== TASK OBJECTIVE ==
Below is a listing to write out in full, exactly as given, without its pictures.

== MATERIAL PROVIDED ==
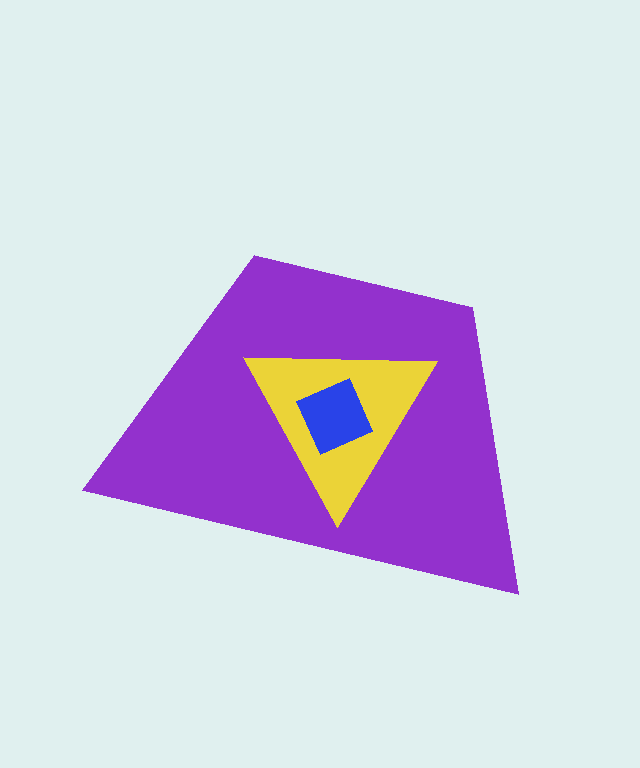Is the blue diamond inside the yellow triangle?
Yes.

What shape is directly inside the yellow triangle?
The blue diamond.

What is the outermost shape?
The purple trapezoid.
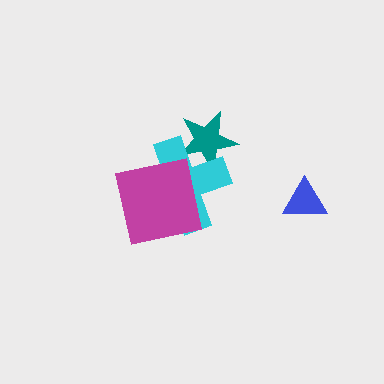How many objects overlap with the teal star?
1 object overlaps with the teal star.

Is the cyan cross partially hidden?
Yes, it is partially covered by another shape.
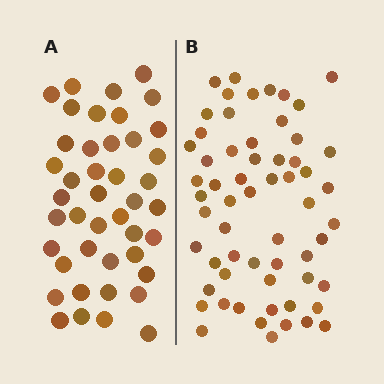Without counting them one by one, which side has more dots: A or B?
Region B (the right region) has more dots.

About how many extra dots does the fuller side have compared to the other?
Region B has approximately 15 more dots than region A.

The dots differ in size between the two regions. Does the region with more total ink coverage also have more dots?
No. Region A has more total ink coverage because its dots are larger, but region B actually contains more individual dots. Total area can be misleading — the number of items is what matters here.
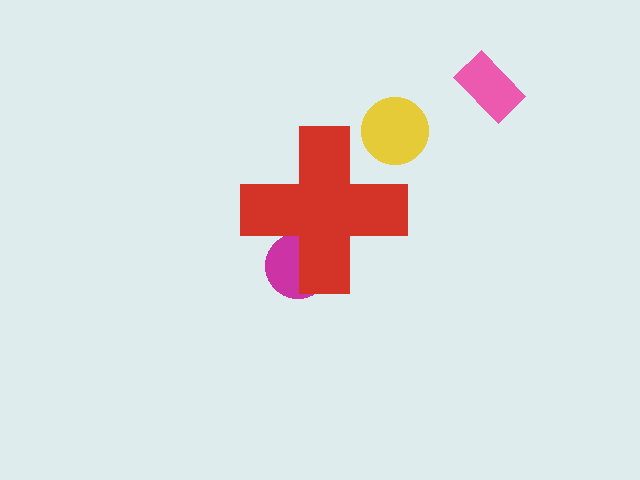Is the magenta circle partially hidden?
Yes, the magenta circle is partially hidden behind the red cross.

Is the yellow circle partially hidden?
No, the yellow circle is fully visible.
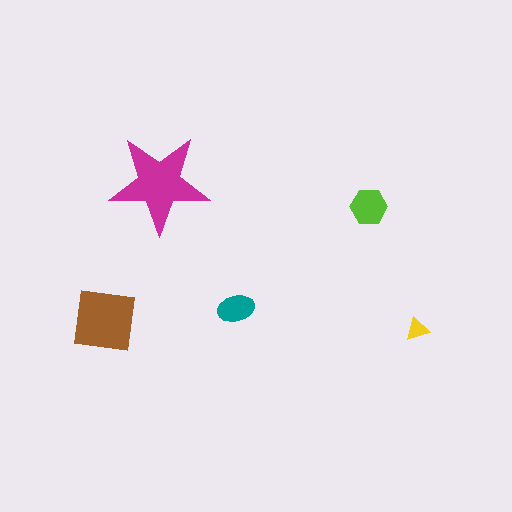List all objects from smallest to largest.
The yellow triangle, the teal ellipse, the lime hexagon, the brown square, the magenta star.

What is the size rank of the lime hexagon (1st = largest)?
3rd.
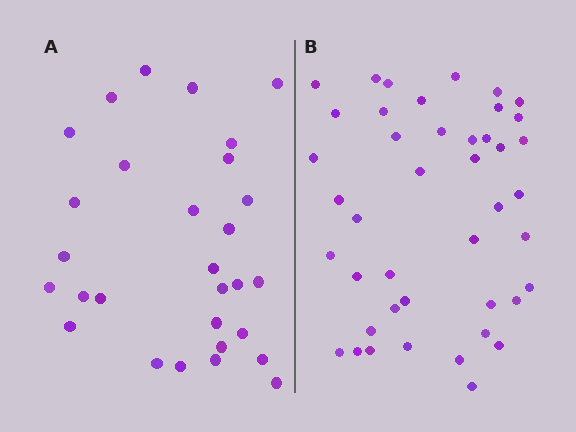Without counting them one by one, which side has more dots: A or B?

== RESPONSE TO THE EXERCISE ==
Is the blue diamond inside the yellow triangle?
Yes.

What shape is directly inside the yellow triangle?
The blue diamond.

What is the outermost shape?
The purple trapezoid.
How many objects overlap with the teal star?
1 object overlaps with the teal star.

Is the cyan cross partially hidden?
Yes, it is partially covered by another shape.
Without counting them one by one, which side has more dots: A or B?
Region B (the right region) has more dots.

About how many extra dots does the fuller side have compared to the other?
Region B has approximately 15 more dots than region A.

The dots differ in size between the two regions. Does the region with more total ink coverage also have more dots?
No. Region A has more total ink coverage because its dots are larger, but region B actually contains more individual dots. Total area can be misleading — the number of items is what matters here.
Is the magenta circle partially hidden?
Yes, the magenta circle is partially hidden behind the red cross.

Is the yellow circle partially hidden?
No, the yellow circle is fully visible.
List all objects from smallest to largest.
The yellow triangle, the teal ellipse, the lime hexagon, the brown square, the magenta star.

What is the size rank of the lime hexagon (1st = largest)?
3rd.
Without counting them one by one, which side has more dots: A or B?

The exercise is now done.